EXERCISE DESCRIPTION –
Shown below is a listing with pictures; reproduce exactly, and only, the lines between the ones containing "How many diamonds are in this image?" and "[3 frames are shown]", inclusive, leaving the pictures out.

PROVIDED DATA –

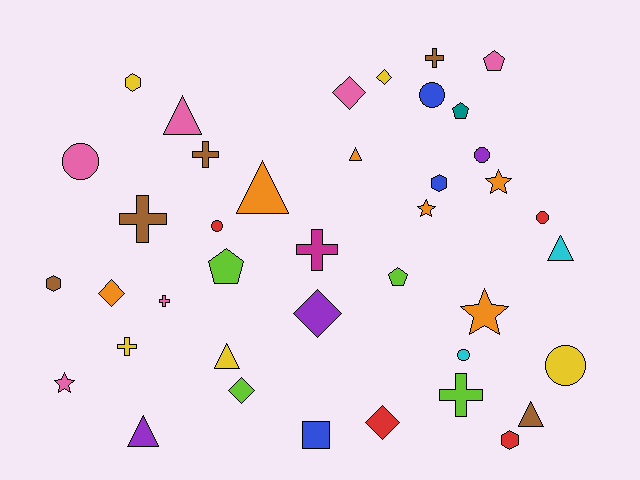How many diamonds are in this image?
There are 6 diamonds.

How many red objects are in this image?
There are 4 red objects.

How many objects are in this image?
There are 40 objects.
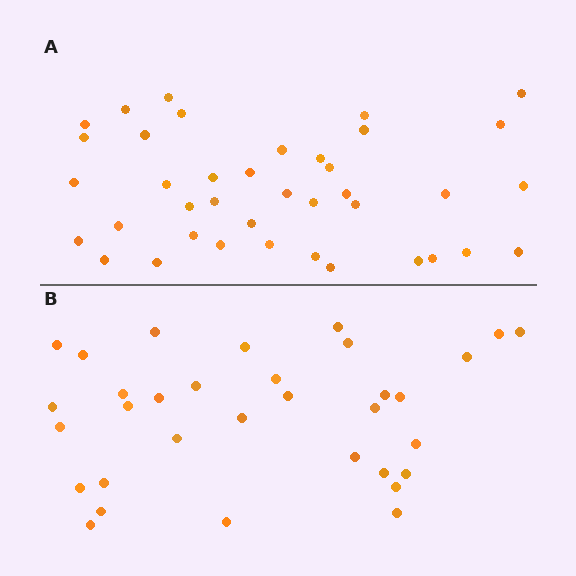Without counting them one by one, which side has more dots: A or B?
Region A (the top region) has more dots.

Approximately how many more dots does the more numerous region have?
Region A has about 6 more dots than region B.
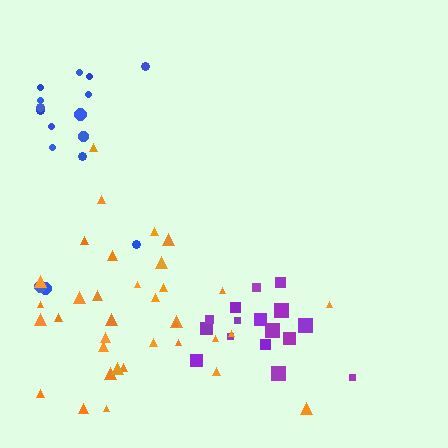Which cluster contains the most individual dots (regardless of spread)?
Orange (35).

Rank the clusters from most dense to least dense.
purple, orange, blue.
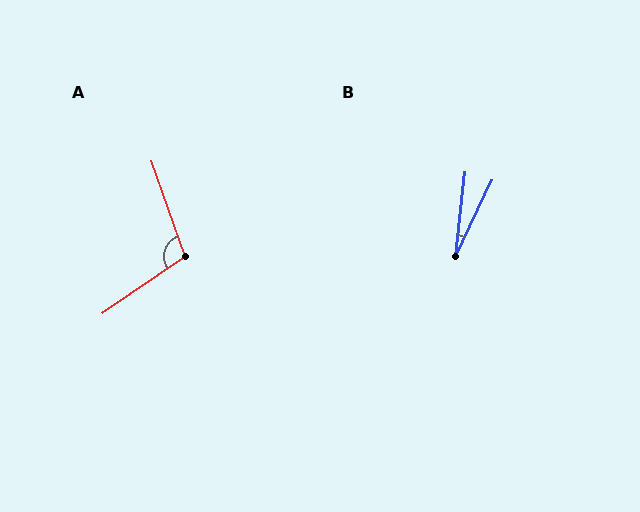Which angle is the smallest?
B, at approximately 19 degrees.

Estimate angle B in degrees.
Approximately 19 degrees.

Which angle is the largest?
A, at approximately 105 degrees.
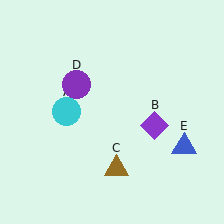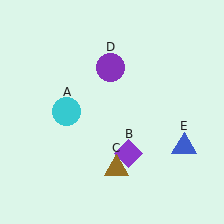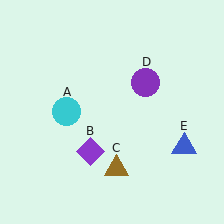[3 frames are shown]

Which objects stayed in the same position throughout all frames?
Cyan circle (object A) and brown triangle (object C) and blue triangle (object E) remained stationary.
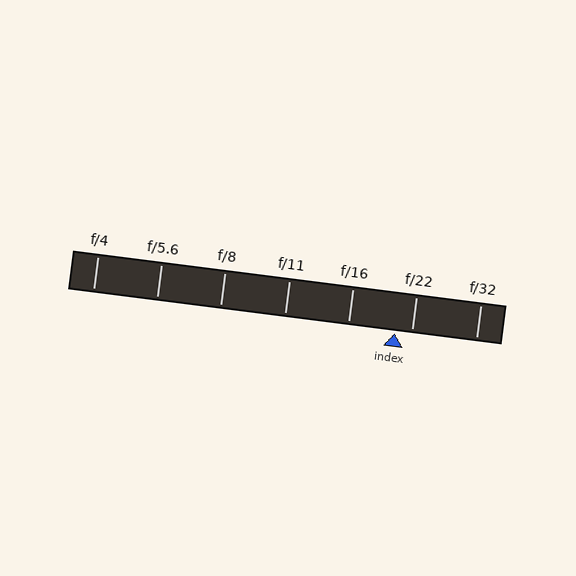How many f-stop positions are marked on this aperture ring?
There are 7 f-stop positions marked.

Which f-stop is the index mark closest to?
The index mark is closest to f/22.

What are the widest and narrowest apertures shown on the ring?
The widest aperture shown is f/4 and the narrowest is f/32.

...

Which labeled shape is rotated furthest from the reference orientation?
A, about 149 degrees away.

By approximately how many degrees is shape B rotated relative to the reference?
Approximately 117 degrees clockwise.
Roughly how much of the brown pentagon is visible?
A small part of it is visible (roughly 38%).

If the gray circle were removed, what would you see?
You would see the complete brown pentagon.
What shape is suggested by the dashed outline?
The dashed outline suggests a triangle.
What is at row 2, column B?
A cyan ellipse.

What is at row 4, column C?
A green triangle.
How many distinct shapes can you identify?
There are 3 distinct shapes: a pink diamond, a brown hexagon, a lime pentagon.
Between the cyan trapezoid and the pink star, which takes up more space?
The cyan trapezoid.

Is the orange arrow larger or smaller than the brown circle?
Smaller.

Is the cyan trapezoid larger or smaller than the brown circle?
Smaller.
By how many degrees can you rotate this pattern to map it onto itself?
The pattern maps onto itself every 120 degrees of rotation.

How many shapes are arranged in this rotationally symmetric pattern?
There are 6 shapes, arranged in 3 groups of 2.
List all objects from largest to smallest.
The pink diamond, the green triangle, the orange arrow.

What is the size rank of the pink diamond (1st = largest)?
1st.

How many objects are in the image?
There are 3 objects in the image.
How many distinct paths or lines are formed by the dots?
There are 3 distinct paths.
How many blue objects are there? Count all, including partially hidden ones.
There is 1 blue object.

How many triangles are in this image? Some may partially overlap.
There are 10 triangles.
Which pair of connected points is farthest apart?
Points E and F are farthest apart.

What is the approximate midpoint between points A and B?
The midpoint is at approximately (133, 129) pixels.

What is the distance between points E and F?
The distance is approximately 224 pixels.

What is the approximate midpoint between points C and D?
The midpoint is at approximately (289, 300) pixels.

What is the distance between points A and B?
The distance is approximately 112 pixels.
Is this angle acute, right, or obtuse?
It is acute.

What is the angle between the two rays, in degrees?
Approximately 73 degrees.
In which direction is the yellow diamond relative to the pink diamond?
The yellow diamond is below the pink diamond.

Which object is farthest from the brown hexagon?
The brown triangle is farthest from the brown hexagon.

CORRECT ANSWER –
How many diamonds are in this image?
There are 6 diamonds.

How many red objects are in this image?
There are 4 red objects.

How many objects are in this image?
There are 40 objects.
Without counting them one by one, which side has more dots: A or B?
Region A (the top region) has more dots.

Approximately how many more dots does the more numerous region have?
Region A has about 6 more dots than region B.
Which cluster contains the most individual dots (regardless of spread)?
Orange (35).

Rank the clusters from most dense to least dense.
purple, orange, blue.
Which angle is the smallest?
B, at approximately 19 degrees.

Estimate angle B in degrees.
Approximately 19 degrees.

Which angle is the largest?
A, at approximately 105 degrees.
[3 frames are shown]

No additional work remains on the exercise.